_GOAL_
Reproduce, exactly and in full, the lines from the one with "How many objects overlap with the cyan" through the one with "[Two images are shown]" in the data below; drop pictures.

[Begin]

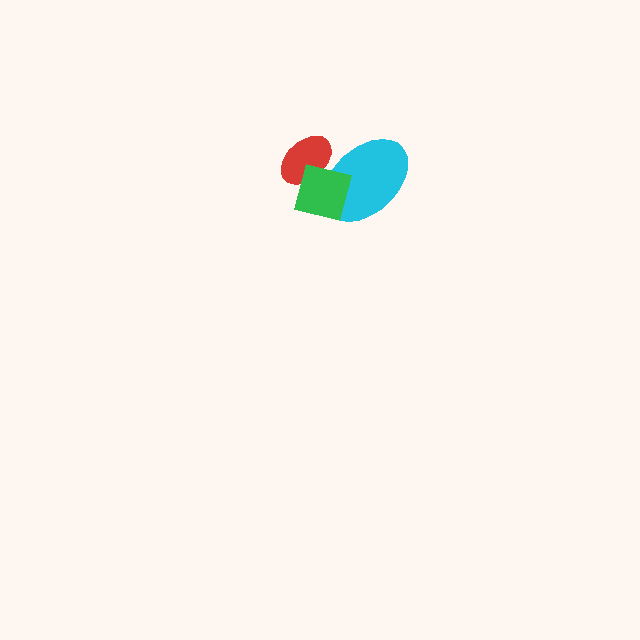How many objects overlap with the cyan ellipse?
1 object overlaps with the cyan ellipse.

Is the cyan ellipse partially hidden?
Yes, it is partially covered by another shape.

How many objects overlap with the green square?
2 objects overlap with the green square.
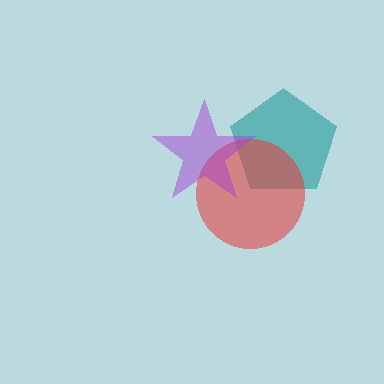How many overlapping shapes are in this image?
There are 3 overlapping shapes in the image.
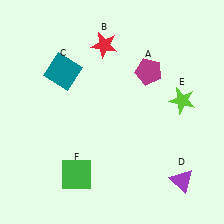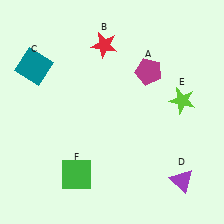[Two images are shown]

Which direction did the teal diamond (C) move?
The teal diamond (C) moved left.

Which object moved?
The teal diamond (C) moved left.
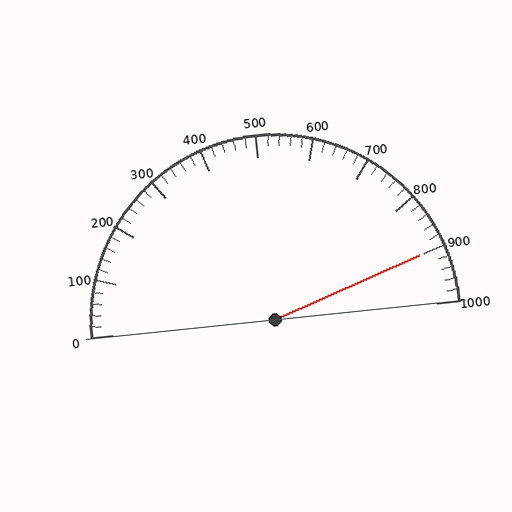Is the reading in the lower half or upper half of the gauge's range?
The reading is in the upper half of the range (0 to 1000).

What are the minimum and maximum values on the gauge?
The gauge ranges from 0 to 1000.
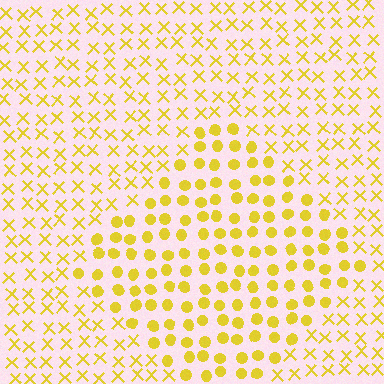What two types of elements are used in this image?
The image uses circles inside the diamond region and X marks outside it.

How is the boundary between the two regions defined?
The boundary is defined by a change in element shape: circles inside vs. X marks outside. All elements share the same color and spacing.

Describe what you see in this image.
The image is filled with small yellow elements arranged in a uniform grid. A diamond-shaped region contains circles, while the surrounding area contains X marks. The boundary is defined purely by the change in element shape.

[End]
[Begin]

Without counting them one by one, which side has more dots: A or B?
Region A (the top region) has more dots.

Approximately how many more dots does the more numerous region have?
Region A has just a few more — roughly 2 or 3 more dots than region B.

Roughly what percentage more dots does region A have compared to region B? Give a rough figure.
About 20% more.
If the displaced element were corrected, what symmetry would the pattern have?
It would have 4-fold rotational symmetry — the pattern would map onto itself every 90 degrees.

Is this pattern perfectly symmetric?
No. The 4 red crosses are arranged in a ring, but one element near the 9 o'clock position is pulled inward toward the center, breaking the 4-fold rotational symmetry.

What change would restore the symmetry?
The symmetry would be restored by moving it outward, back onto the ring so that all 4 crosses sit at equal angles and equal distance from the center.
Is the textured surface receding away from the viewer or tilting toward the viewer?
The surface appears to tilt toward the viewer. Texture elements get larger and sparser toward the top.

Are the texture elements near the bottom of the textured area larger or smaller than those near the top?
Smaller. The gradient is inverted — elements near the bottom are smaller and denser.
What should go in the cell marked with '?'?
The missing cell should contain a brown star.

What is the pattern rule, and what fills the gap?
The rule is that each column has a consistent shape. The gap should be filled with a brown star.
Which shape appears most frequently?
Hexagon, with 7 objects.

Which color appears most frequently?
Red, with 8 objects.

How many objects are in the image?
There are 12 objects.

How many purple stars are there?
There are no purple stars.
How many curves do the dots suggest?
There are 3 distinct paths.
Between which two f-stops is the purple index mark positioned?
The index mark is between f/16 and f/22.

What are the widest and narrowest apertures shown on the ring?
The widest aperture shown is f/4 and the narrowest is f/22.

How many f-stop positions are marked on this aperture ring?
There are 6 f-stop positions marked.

[End]
[Begin]

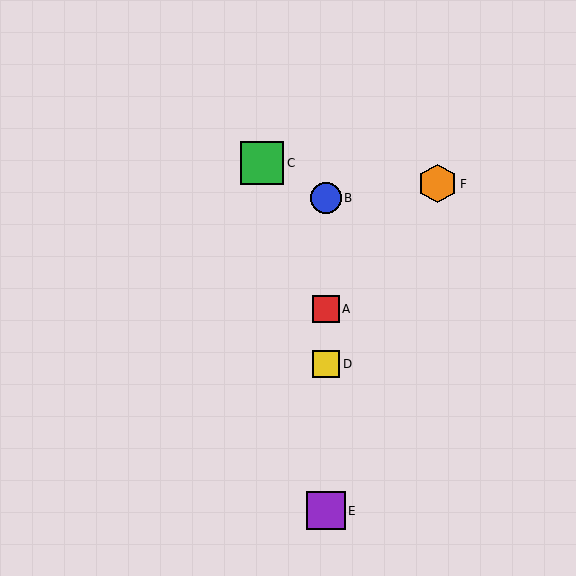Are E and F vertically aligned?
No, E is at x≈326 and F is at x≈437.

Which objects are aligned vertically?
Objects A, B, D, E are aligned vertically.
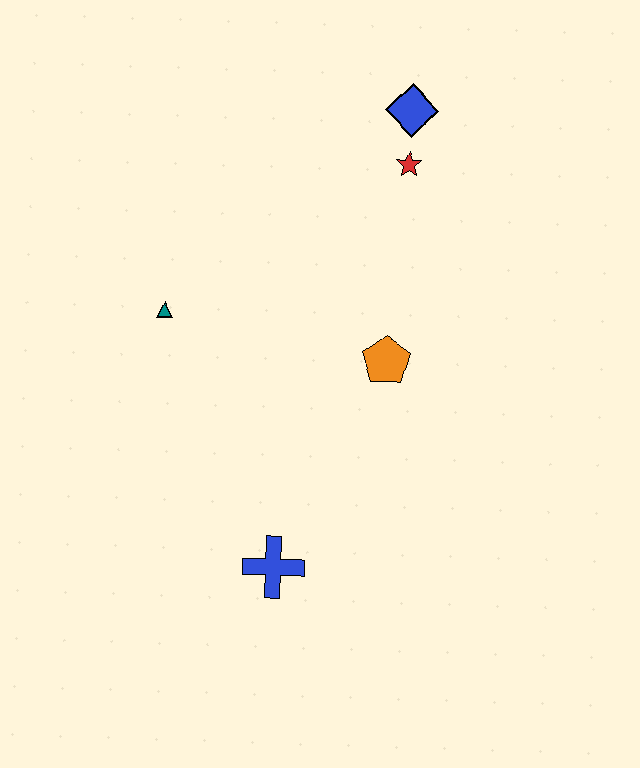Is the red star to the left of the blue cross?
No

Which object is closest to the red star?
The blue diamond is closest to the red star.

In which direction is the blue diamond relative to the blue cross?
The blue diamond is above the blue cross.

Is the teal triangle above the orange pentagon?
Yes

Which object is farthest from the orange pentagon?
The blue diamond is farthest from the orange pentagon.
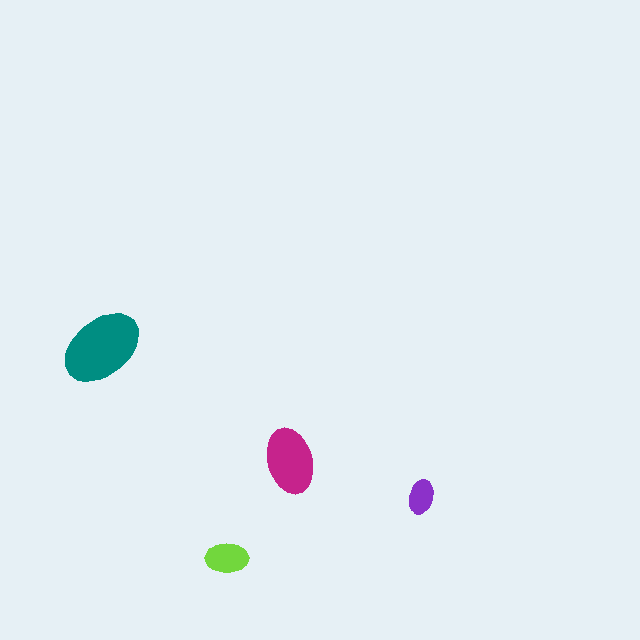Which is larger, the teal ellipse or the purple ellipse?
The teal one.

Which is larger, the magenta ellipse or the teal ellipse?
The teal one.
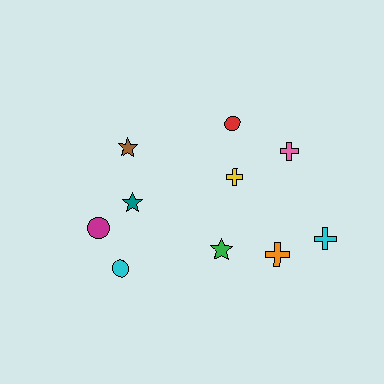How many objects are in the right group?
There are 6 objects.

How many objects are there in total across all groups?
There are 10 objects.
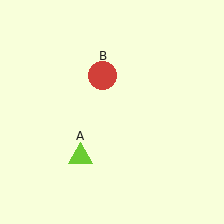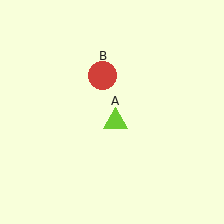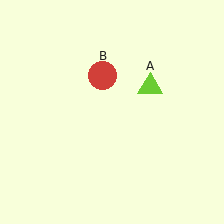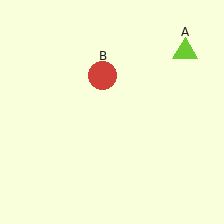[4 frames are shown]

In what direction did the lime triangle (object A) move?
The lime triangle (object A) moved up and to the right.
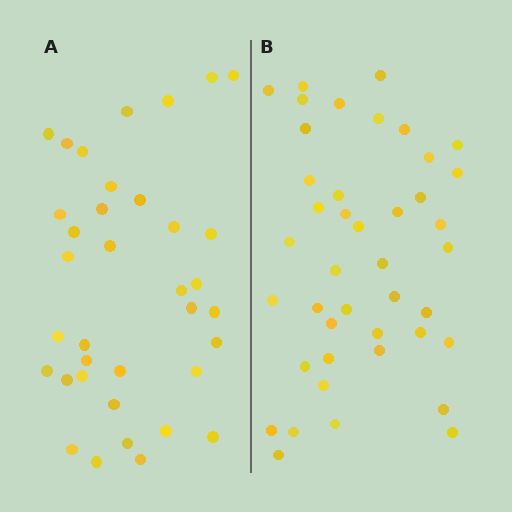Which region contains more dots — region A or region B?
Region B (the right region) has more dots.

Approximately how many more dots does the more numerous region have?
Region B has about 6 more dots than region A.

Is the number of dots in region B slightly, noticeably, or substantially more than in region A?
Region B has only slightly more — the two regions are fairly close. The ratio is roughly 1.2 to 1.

[End]

_COMPLETE RESPONSE_
How many objects overlap with the cyan ellipse?
1 object overlaps with the cyan ellipse.

Is the cyan ellipse partially hidden?
Yes, it is partially covered by another shape.

How many objects overlap with the green square?
2 objects overlap with the green square.
How many overlapping shapes are in this image?
There are 3 overlapping shapes in the image.
[Two images are shown]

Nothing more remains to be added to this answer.